| Exercise details |
Every line below is to be copied exactly, with the pictures left out.

| Geometric shape question records |
......
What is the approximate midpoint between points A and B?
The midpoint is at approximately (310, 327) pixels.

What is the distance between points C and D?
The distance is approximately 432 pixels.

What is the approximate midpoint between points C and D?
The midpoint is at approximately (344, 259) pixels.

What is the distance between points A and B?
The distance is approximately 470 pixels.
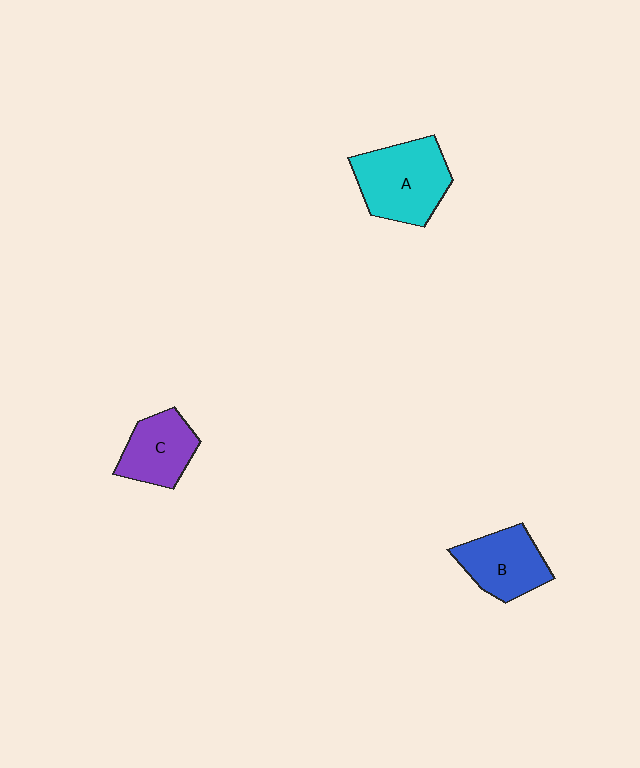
......
| Answer in full |
What is the approximate midpoint between points A and B?
The midpoint is at approximately (310, 327) pixels.

What is the distance between points C and D?
The distance is approximately 432 pixels.

What is the approximate midpoint between points C and D?
The midpoint is at approximately (344, 259) pixels.

What is the distance between points A and B?
The distance is approximately 470 pixels.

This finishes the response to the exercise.